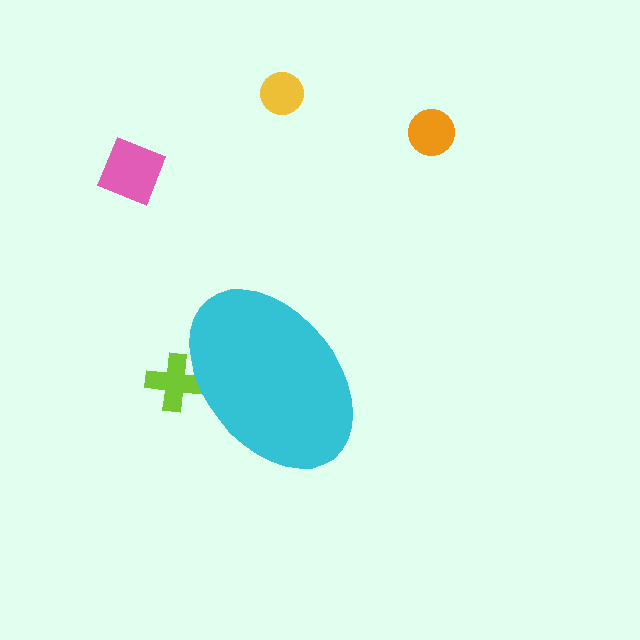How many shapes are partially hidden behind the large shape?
1 shape is partially hidden.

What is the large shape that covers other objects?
A cyan ellipse.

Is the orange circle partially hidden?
No, the orange circle is fully visible.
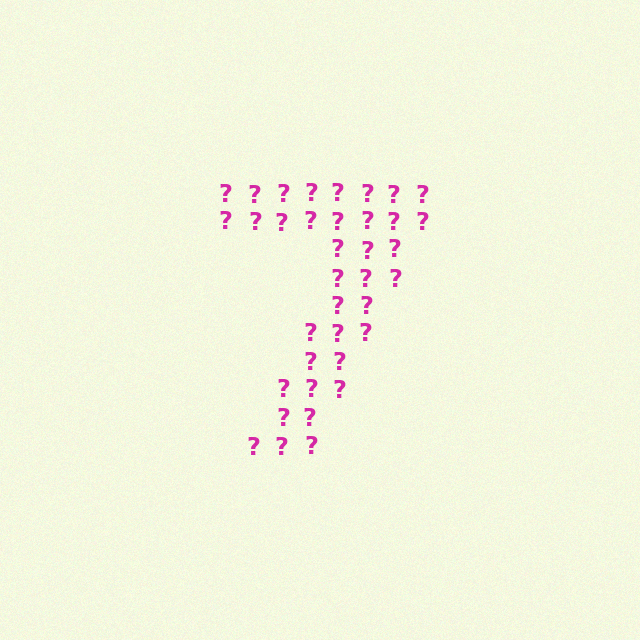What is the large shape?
The large shape is the digit 7.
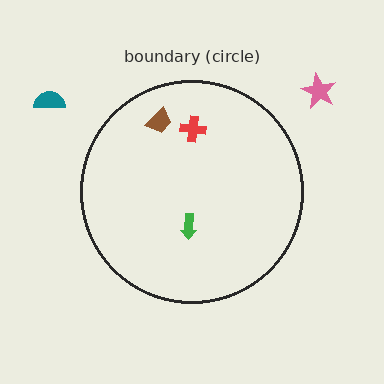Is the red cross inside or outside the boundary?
Inside.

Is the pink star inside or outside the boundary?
Outside.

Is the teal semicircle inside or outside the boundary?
Outside.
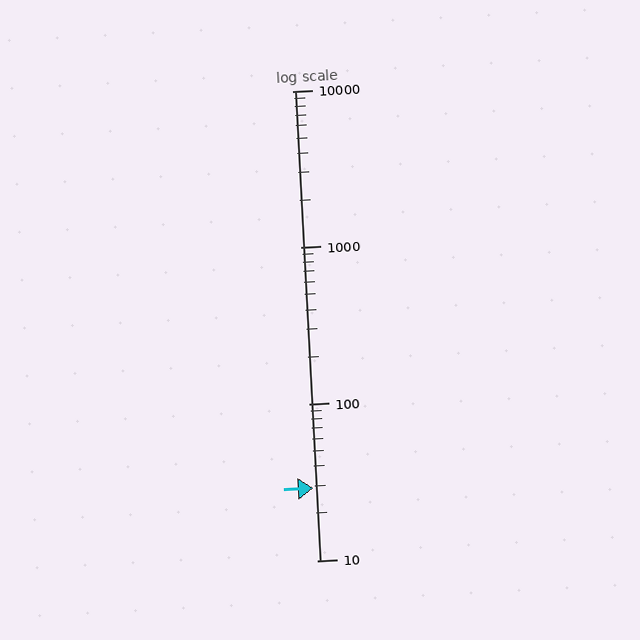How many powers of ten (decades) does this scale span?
The scale spans 3 decades, from 10 to 10000.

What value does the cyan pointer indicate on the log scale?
The pointer indicates approximately 29.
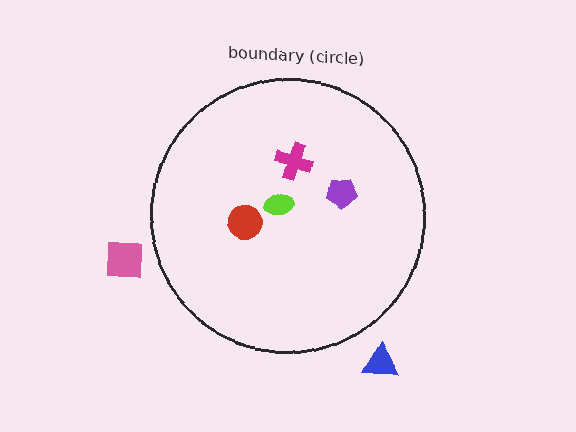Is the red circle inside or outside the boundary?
Inside.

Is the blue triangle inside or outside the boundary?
Outside.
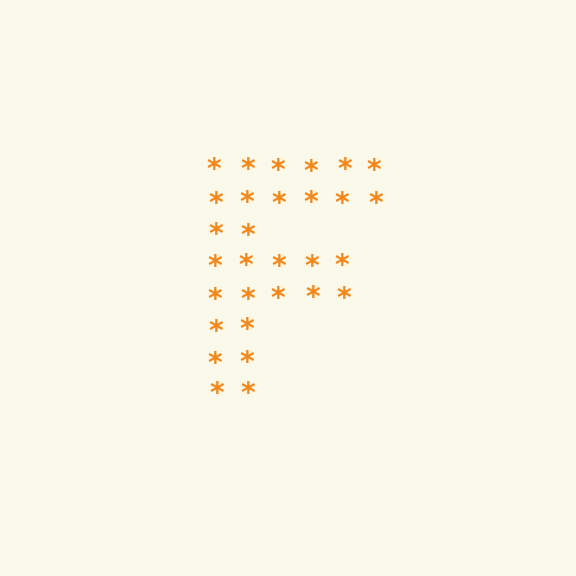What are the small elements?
The small elements are asterisks.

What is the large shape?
The large shape is the letter F.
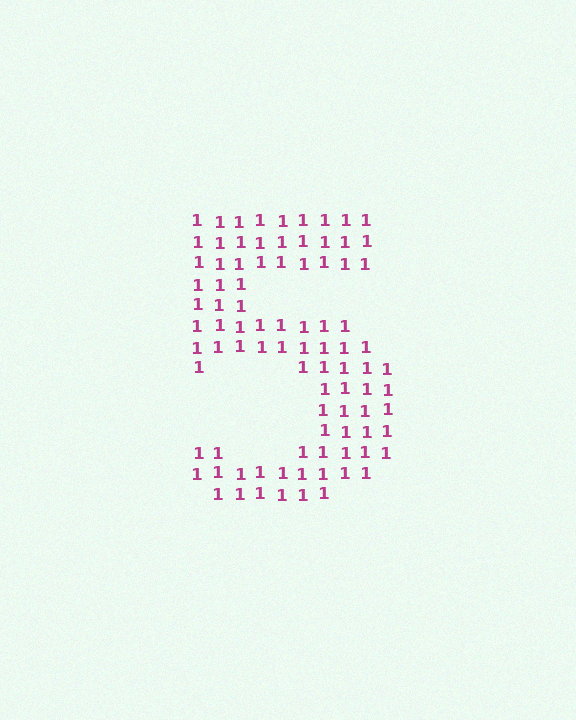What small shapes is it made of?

□ □ □ □ □ □ □

§ **What the task asks**: Write the entries above out again exactly, but not the pictures.

§ **Response to this exercise**:
How many shapes are partially hidden behind the large shape?
1 shape is partially hidden.

What is the large shape that covers other objects?
A cyan ellipse.

Is the orange circle partially hidden?
No, the orange circle is fully visible.
What is the large shape?
The large shape is the digit 7.
Is the red cross inside or outside the boundary?
Inside.

Is the pink star inside or outside the boundary?
Outside.

Is the teal semicircle inside or outside the boundary?
Outside.
How many powers of ten (decades) does this scale span?
The scale spans 3 decades, from 10 to 10000.

What value does the cyan pointer indicate on the log scale?
The pointer indicates approximately 29.
Is the red circle inside or outside the boundary?
Inside.

Is the blue triangle inside or outside the boundary?
Outside.
What are the small elements?
The small elements are asterisks.

What is the large shape?
The large shape is the letter F.
What small shapes is it made of?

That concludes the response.